- [TASK DESCRIPTION] All lines from the one containing "Which region contains the lime circle?" through the last line of the listing below are to be copied exactly. Exclude the pictures.

---------- INFORMATION SUPPLIED ----------

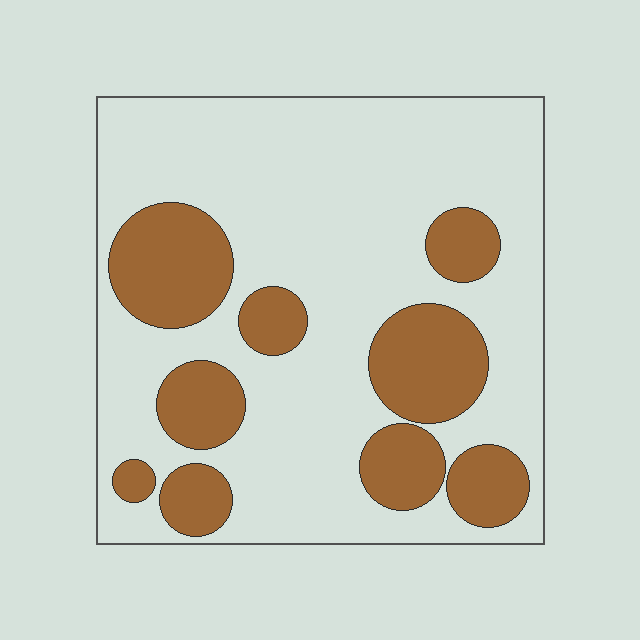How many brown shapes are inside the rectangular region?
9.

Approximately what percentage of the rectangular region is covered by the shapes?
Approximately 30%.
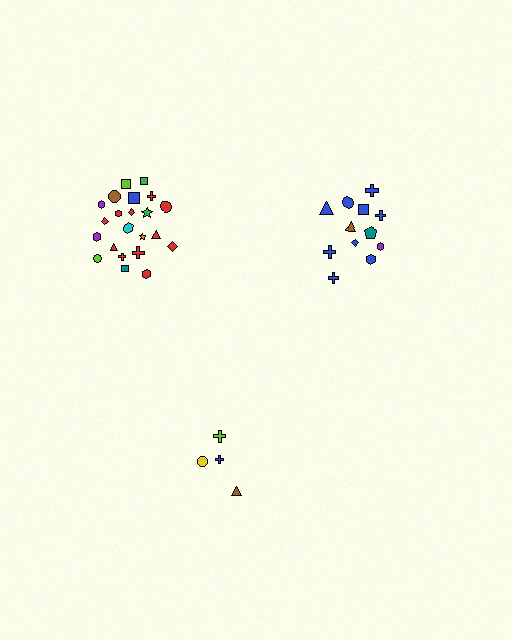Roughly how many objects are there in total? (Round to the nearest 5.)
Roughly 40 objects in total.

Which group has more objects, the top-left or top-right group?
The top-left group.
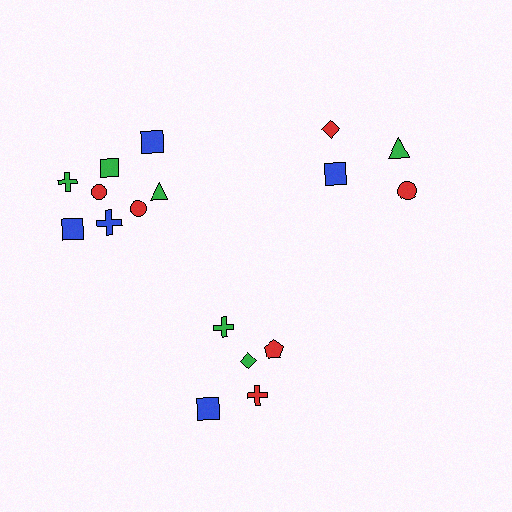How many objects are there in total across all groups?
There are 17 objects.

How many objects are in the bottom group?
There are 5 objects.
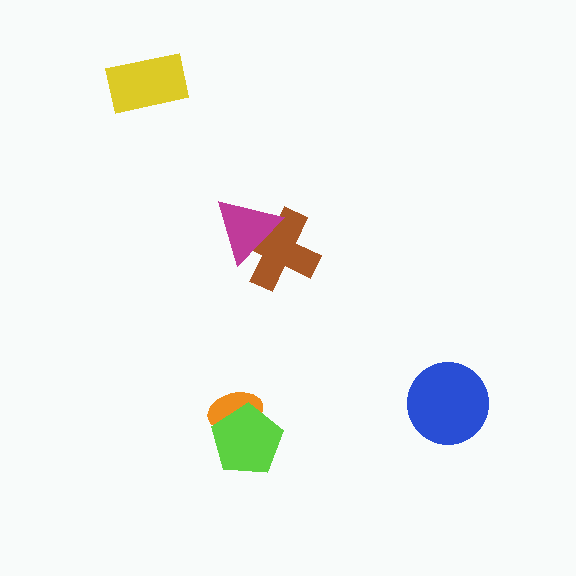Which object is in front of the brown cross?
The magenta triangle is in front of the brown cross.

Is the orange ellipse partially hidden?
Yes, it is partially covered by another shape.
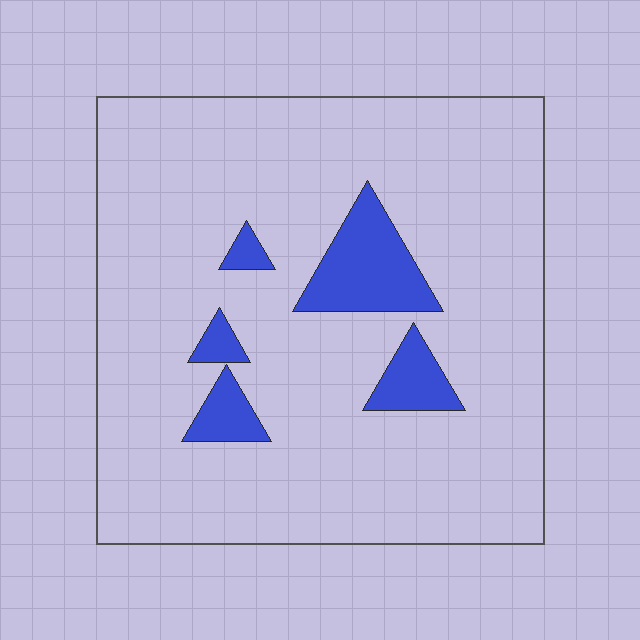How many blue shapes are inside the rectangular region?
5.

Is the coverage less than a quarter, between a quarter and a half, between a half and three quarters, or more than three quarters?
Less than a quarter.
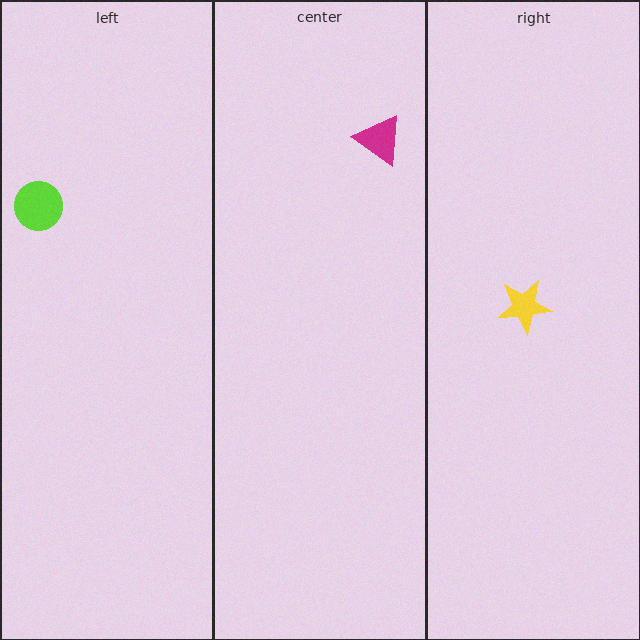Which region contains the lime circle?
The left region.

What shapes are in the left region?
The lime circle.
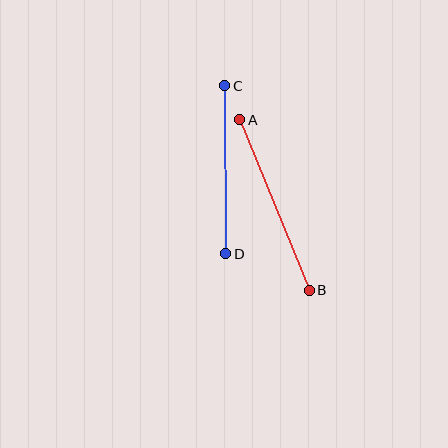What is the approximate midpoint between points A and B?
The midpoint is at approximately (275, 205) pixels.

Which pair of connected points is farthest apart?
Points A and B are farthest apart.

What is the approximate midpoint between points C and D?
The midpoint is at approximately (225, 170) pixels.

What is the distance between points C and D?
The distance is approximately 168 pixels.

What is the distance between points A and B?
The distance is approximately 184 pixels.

----------

- [OUTPUT OF THE TASK]
Which region contains the lime circle?
The left region.

What shapes are in the left region?
The lime circle.
What is the approximate midpoint between points A and B?
The midpoint is at approximately (275, 205) pixels.

Which pair of connected points is farthest apart?
Points A and B are farthest apart.

What is the approximate midpoint between points C and D?
The midpoint is at approximately (225, 170) pixels.

What is the distance between points C and D?
The distance is approximately 168 pixels.

What is the distance between points A and B?
The distance is approximately 184 pixels.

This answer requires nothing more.